**** MATERIAL PROVIDED
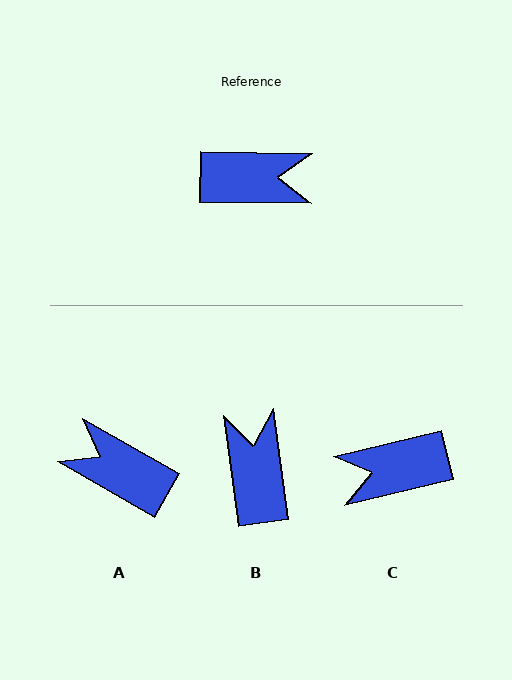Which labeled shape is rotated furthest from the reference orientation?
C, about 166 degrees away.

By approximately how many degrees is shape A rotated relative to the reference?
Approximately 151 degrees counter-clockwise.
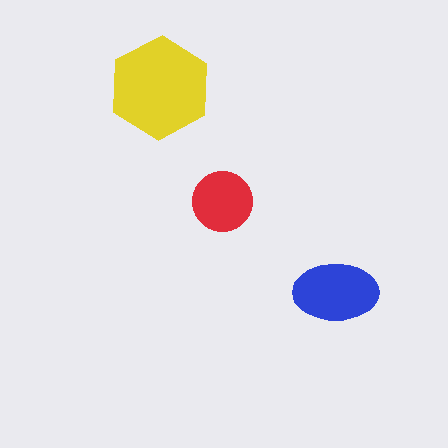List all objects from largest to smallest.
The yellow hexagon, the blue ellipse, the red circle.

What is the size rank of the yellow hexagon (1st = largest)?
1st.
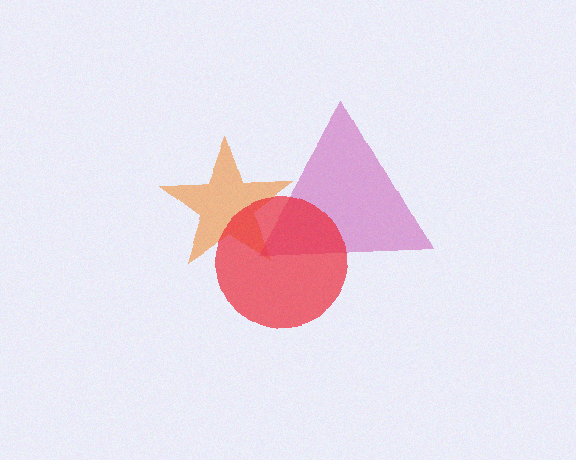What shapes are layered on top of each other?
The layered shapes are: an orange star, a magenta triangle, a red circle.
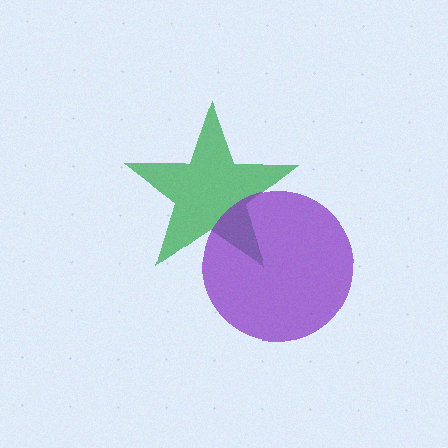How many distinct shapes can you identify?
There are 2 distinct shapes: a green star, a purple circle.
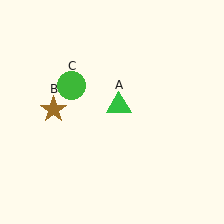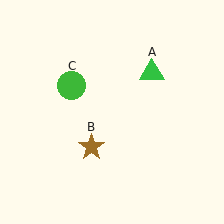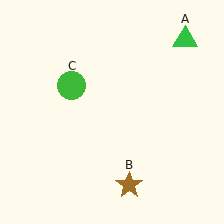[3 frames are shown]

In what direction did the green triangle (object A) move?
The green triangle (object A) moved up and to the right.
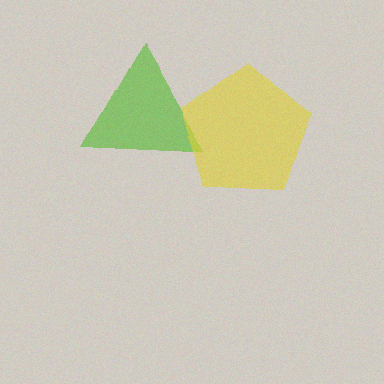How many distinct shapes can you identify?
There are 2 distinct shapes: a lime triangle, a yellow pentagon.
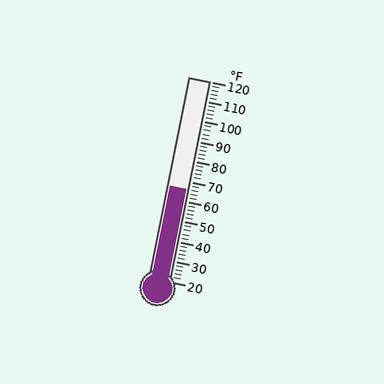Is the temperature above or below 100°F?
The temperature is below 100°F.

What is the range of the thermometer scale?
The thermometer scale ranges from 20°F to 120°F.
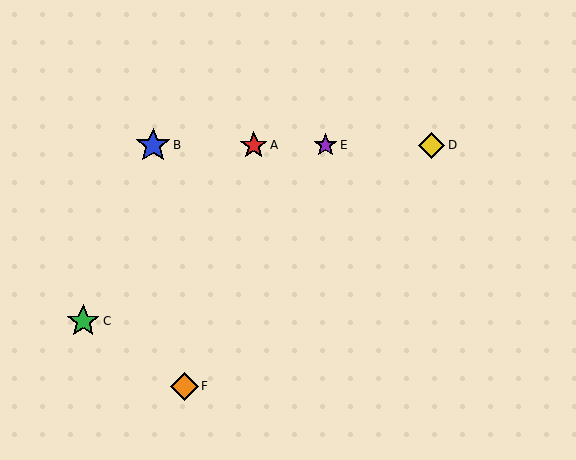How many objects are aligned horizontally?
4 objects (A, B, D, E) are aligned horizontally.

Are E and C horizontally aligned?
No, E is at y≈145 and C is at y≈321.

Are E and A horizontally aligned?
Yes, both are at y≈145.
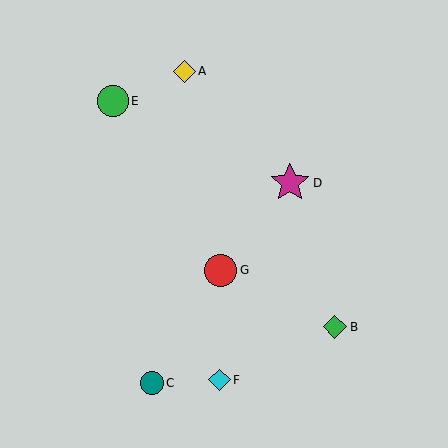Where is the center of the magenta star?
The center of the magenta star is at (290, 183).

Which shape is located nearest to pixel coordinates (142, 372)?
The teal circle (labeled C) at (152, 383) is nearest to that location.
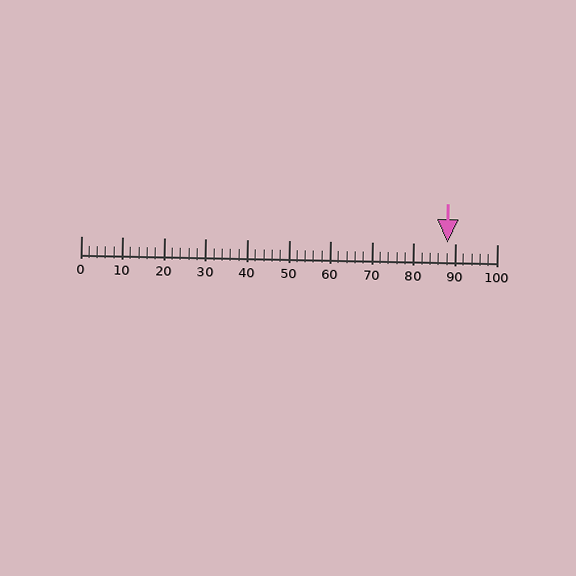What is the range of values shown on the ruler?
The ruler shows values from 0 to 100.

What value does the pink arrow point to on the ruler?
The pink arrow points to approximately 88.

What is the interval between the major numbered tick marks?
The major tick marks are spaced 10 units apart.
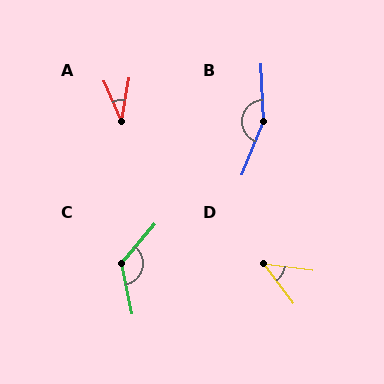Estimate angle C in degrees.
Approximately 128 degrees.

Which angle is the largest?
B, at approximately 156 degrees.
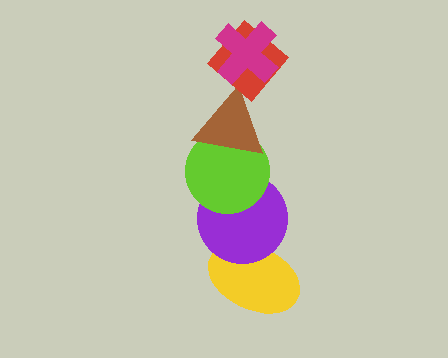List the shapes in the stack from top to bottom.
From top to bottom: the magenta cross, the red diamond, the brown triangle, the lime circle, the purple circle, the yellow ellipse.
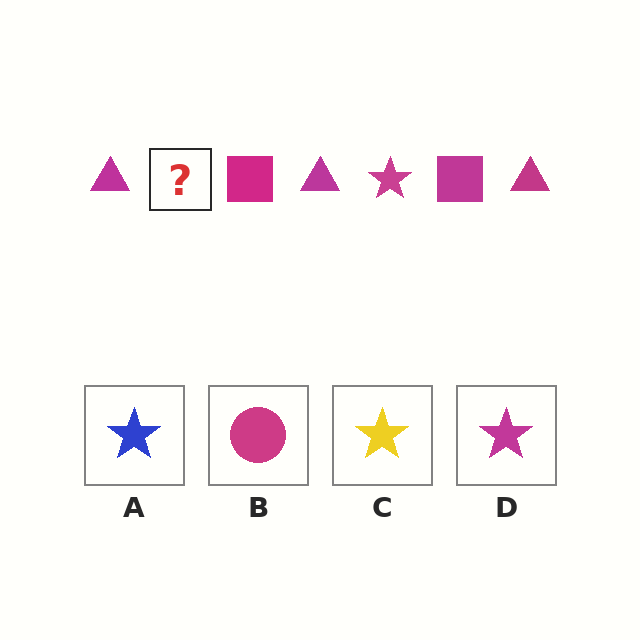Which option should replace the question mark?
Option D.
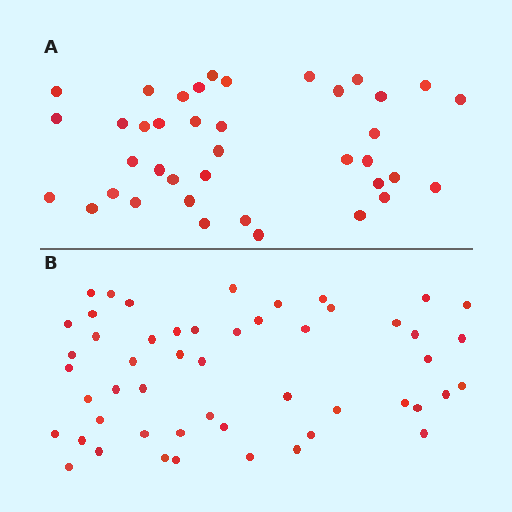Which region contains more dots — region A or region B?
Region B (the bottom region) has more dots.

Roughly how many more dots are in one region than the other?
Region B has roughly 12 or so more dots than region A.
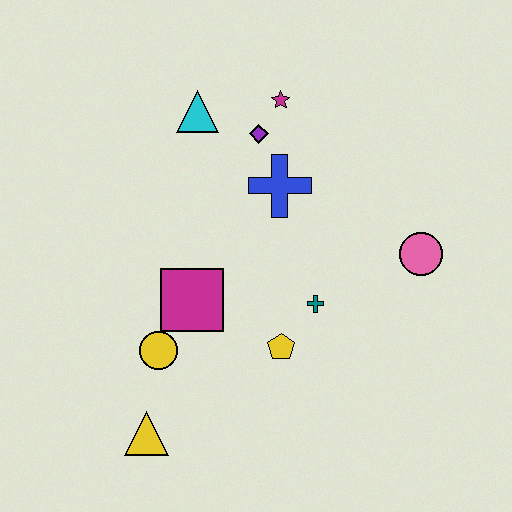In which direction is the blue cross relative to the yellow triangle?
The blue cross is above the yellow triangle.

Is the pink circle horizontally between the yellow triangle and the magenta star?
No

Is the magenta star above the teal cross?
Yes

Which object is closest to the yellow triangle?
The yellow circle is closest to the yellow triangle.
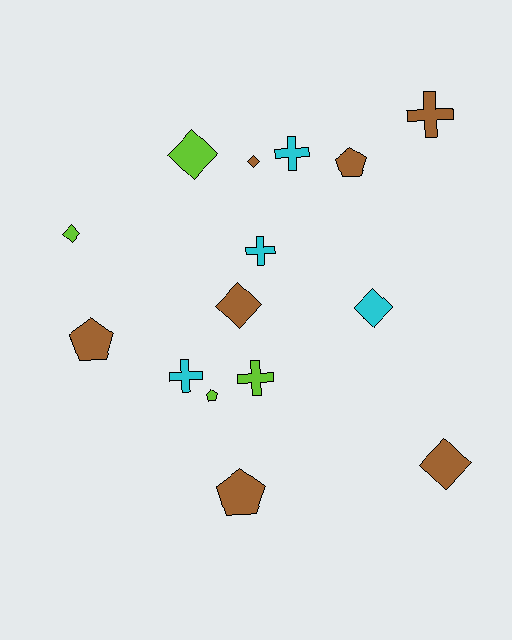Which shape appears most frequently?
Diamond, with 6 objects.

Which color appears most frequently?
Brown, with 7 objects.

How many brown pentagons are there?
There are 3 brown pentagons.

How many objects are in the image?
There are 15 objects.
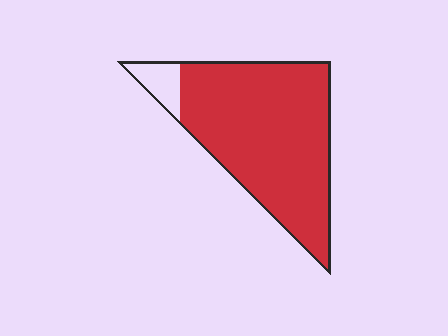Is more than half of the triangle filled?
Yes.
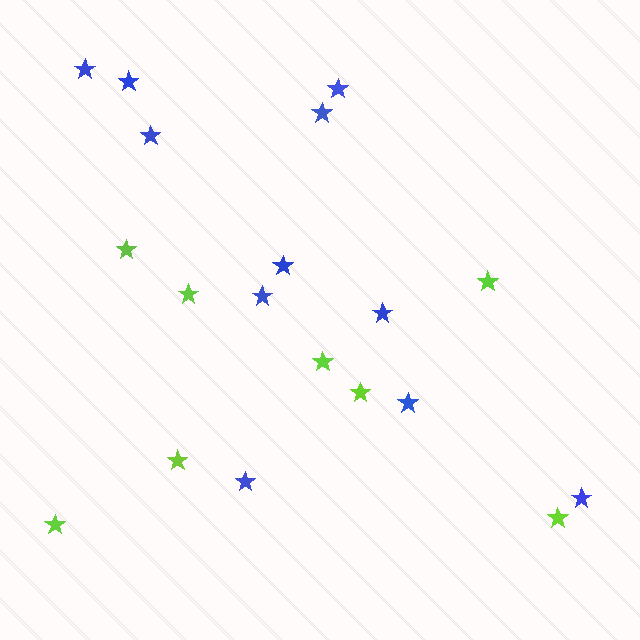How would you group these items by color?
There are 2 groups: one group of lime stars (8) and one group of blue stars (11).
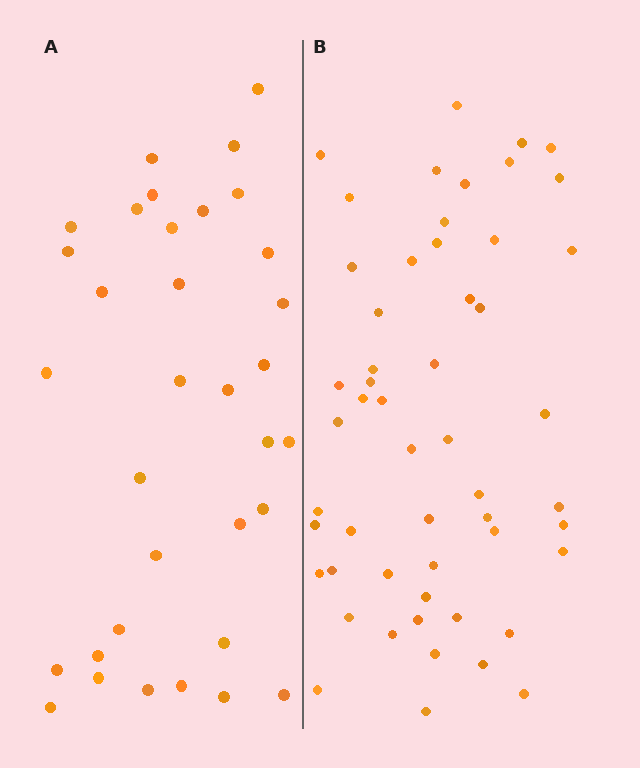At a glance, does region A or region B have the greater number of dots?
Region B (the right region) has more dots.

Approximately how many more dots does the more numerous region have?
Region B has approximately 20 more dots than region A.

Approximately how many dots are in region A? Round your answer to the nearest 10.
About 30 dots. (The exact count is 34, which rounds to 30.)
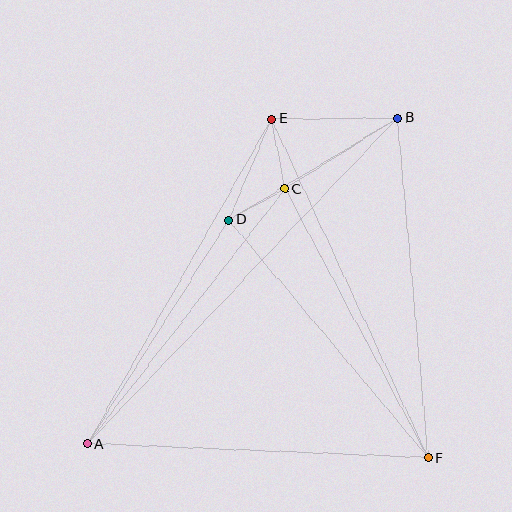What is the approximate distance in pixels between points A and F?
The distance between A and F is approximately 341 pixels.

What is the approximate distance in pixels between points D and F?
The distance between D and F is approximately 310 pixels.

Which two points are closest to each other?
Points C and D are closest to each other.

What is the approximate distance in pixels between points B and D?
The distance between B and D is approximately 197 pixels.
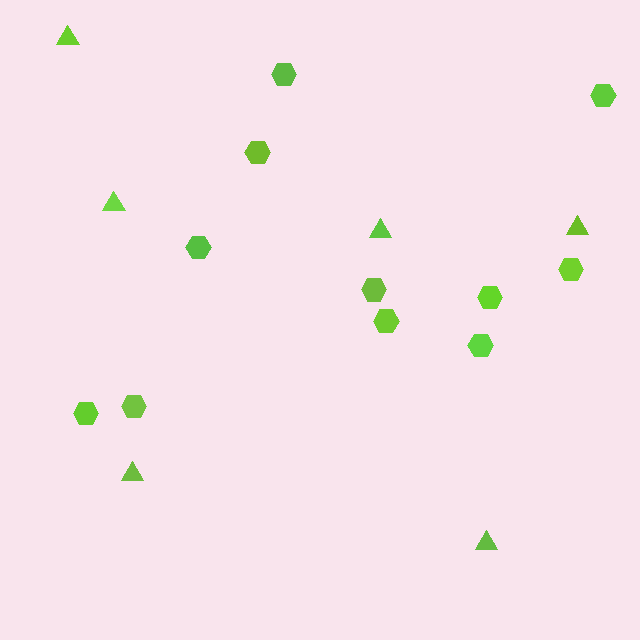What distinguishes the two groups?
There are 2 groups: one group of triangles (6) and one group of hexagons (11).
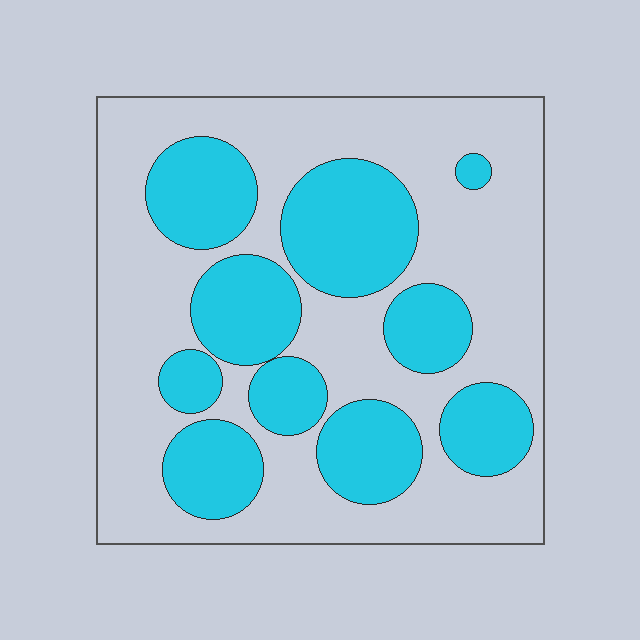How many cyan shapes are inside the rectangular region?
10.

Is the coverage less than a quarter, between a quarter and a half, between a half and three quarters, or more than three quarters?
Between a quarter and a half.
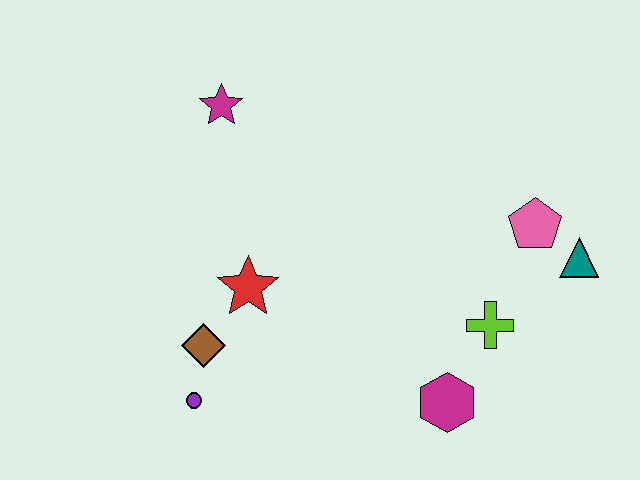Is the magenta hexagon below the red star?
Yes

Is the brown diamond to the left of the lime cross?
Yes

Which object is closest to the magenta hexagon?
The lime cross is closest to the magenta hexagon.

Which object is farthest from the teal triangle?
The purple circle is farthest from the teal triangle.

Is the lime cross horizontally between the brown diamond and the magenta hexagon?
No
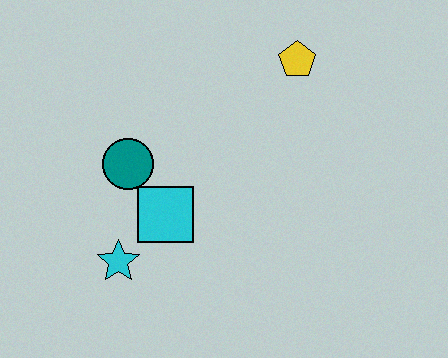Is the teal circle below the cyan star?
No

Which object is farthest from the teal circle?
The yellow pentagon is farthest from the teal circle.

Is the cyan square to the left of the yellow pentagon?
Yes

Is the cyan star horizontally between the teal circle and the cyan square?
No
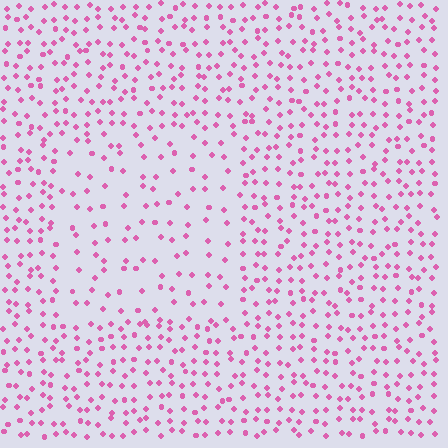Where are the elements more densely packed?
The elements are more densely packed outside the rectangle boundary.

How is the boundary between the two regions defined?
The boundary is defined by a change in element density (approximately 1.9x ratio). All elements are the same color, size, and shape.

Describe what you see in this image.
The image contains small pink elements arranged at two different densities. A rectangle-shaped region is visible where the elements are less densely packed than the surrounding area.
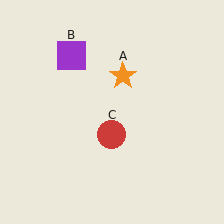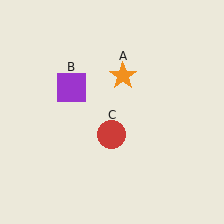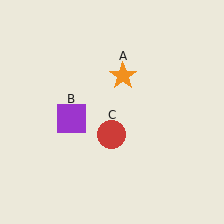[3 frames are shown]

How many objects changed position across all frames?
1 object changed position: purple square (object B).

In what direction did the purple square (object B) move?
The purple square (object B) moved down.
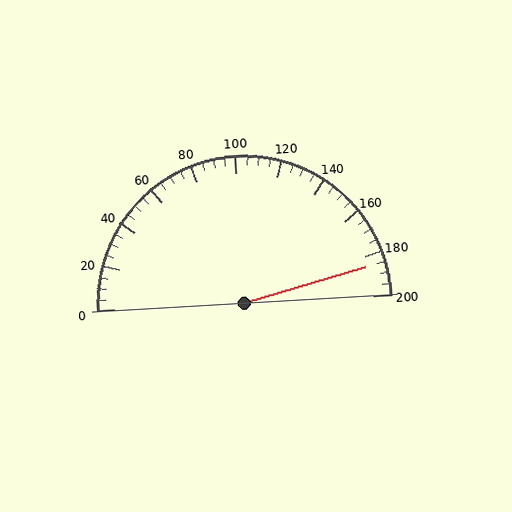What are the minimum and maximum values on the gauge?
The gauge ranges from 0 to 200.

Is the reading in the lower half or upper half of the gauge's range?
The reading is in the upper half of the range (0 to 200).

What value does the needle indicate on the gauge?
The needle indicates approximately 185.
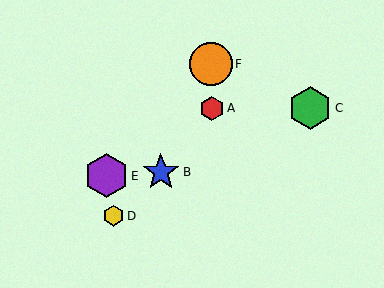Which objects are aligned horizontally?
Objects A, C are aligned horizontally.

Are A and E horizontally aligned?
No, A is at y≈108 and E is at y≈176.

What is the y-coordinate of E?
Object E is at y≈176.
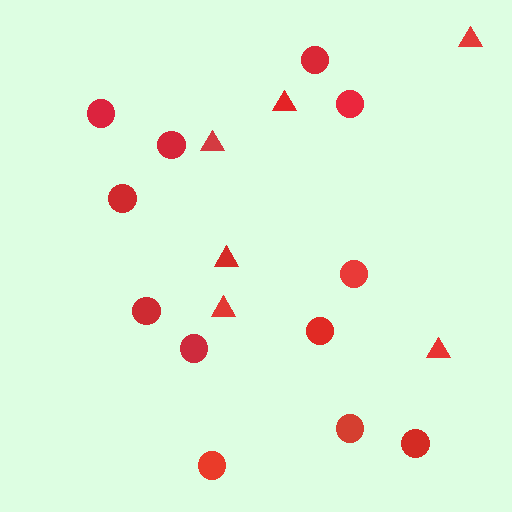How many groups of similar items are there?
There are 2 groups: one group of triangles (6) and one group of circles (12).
********
TO BE DONE:
Pictures are to be left out; otherwise, copy exactly each line from the one containing "Are A and E horizontally aligned?" through the last line of the listing.

EXPECTED OUTPUT:
Are A and E horizontally aligned?
No, A is at y≈108 and E is at y≈176.

What is the y-coordinate of E?
Object E is at y≈176.
How many groups of similar items are there?
There are 2 groups: one group of triangles (6) and one group of circles (12).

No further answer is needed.